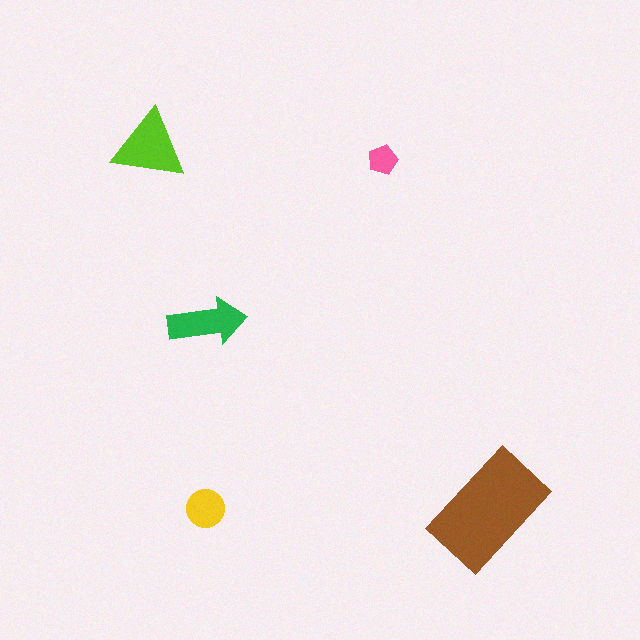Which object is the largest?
The brown rectangle.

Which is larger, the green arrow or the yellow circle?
The green arrow.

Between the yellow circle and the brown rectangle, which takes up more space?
The brown rectangle.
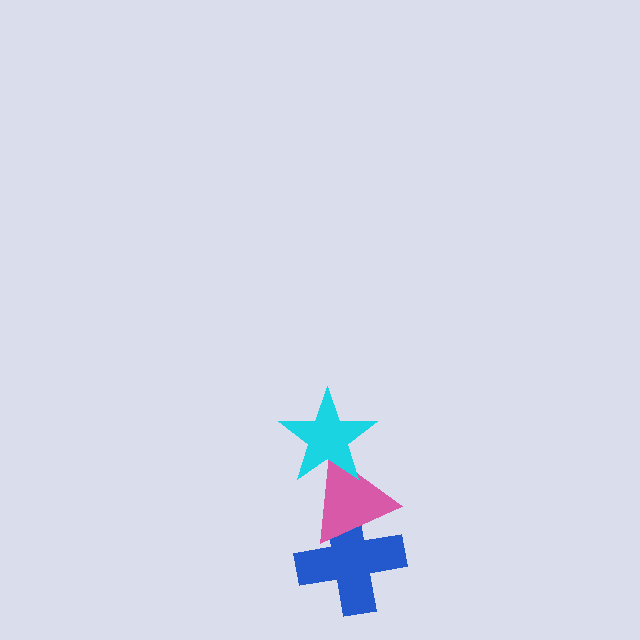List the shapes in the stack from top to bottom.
From top to bottom: the cyan star, the pink triangle, the blue cross.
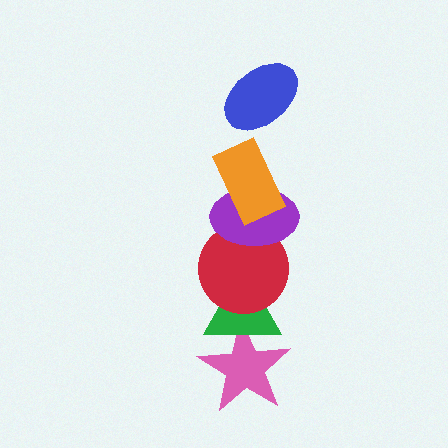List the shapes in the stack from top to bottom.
From top to bottom: the blue ellipse, the orange rectangle, the purple ellipse, the red circle, the green triangle, the pink star.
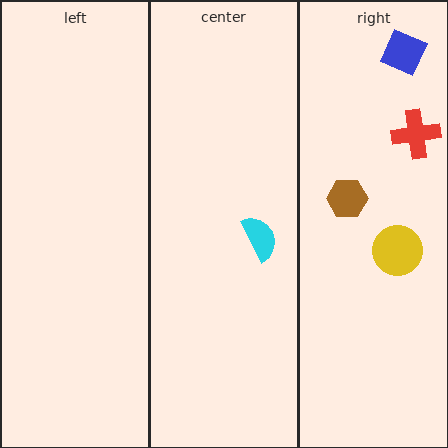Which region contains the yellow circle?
The right region.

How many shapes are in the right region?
4.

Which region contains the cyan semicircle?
The center region.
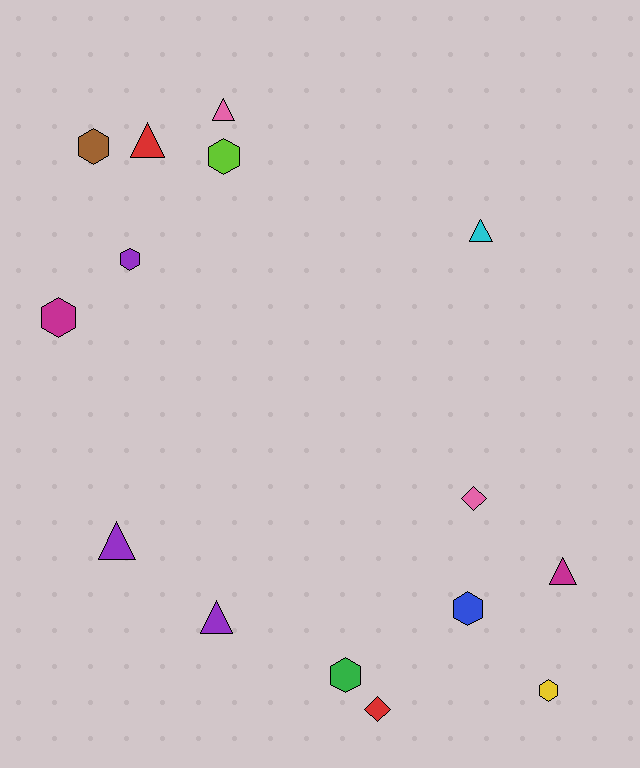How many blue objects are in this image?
There is 1 blue object.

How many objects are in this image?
There are 15 objects.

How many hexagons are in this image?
There are 7 hexagons.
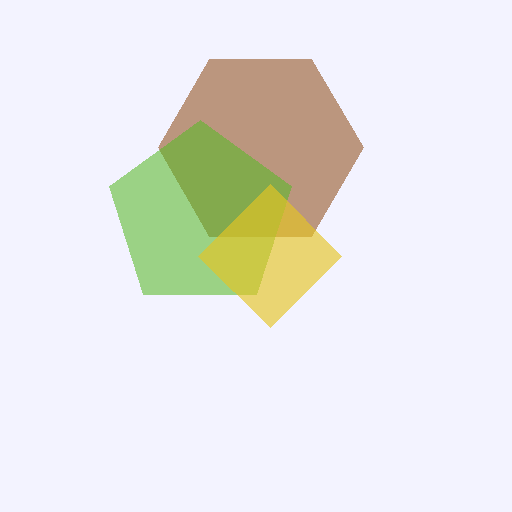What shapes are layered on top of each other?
The layered shapes are: a brown hexagon, a lime pentagon, a yellow diamond.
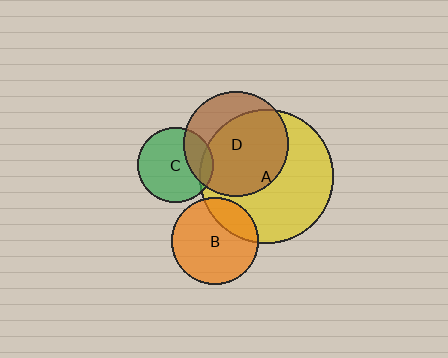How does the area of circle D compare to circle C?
Approximately 1.9 times.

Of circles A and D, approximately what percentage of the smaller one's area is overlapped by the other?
Approximately 70%.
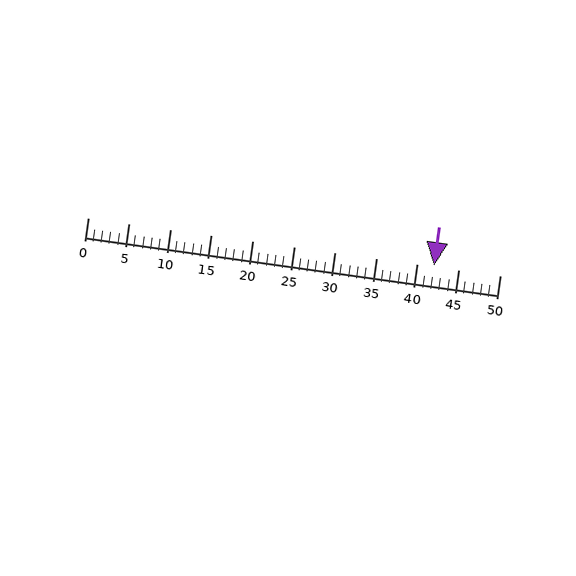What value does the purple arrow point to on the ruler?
The purple arrow points to approximately 42.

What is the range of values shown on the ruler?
The ruler shows values from 0 to 50.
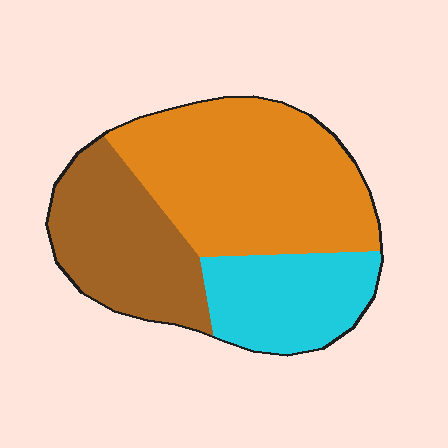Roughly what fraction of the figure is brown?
Brown covers 29% of the figure.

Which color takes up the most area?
Orange, at roughly 50%.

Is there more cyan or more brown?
Brown.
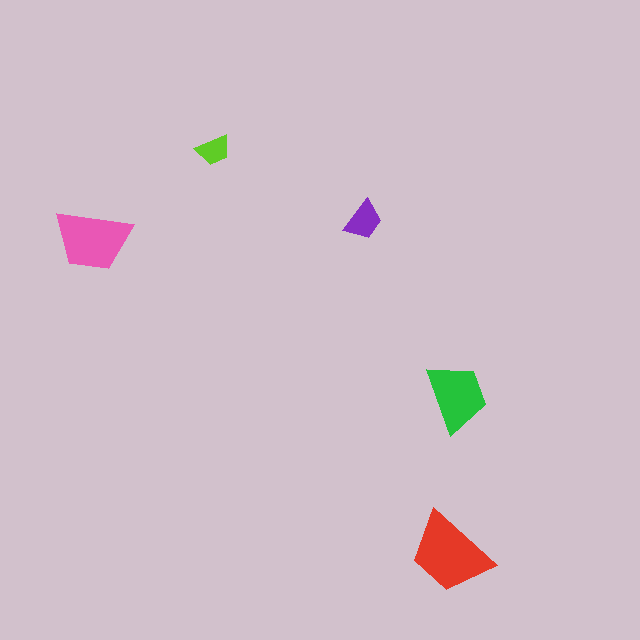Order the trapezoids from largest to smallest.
the red one, the pink one, the green one, the purple one, the lime one.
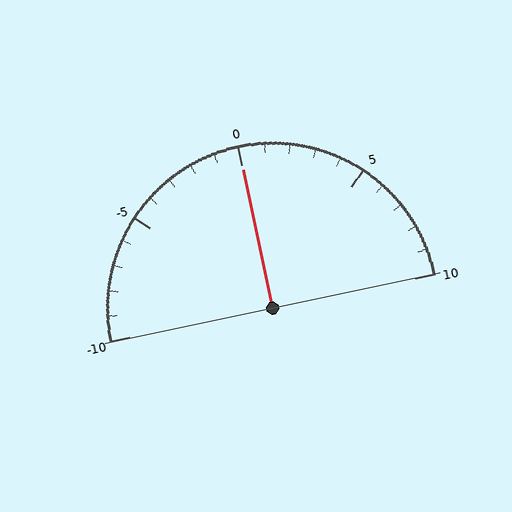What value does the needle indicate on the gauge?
The needle indicates approximately 0.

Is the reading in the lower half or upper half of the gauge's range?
The reading is in the upper half of the range (-10 to 10).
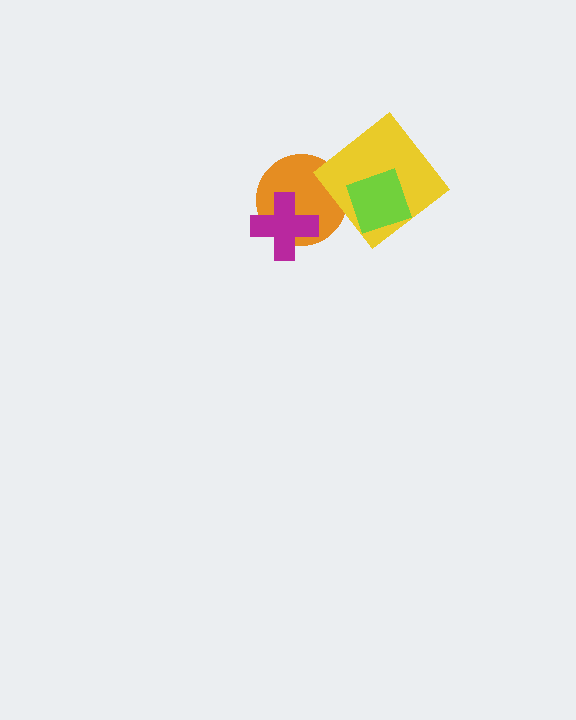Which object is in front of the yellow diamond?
The lime diamond is in front of the yellow diamond.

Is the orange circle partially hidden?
Yes, it is partially covered by another shape.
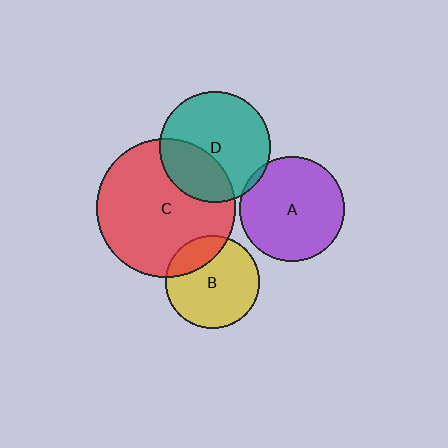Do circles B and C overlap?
Yes.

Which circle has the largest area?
Circle C (red).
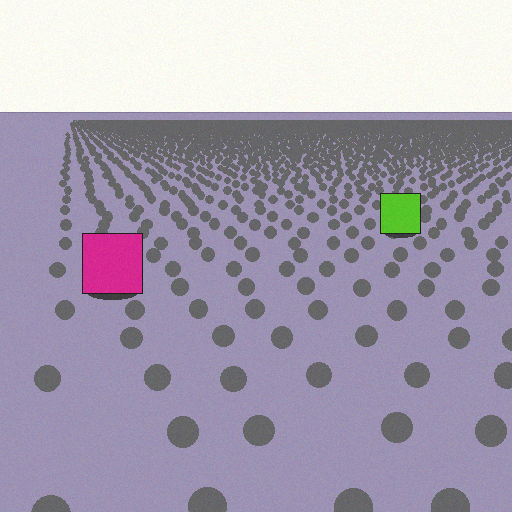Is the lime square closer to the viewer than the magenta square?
No. The magenta square is closer — you can tell from the texture gradient: the ground texture is coarser near it.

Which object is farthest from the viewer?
The lime square is farthest from the viewer. It appears smaller and the ground texture around it is denser.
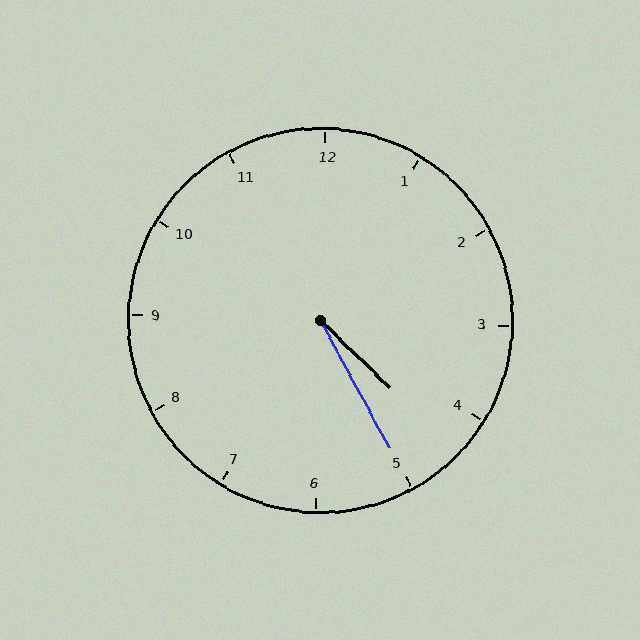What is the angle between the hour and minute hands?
Approximately 18 degrees.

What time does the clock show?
4:25.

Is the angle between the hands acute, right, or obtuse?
It is acute.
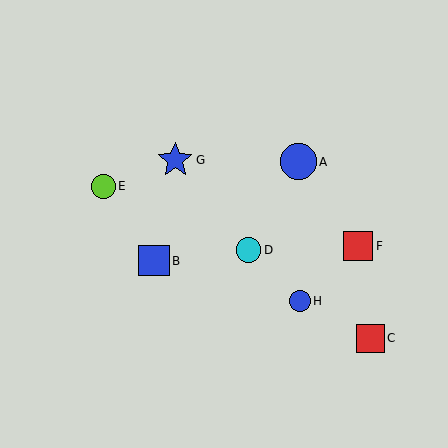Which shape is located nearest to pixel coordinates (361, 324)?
The red square (labeled C) at (370, 338) is nearest to that location.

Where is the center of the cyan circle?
The center of the cyan circle is at (249, 250).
++++
- [Problem]
Please leave out the pictures while you copy exactly the lines from the one containing "Which shape is" through the end of the records.

- [Solved exercise]
Which shape is located nearest to pixel coordinates (361, 324)?
The red square (labeled C) at (370, 338) is nearest to that location.

Where is the center of the cyan circle?
The center of the cyan circle is at (249, 250).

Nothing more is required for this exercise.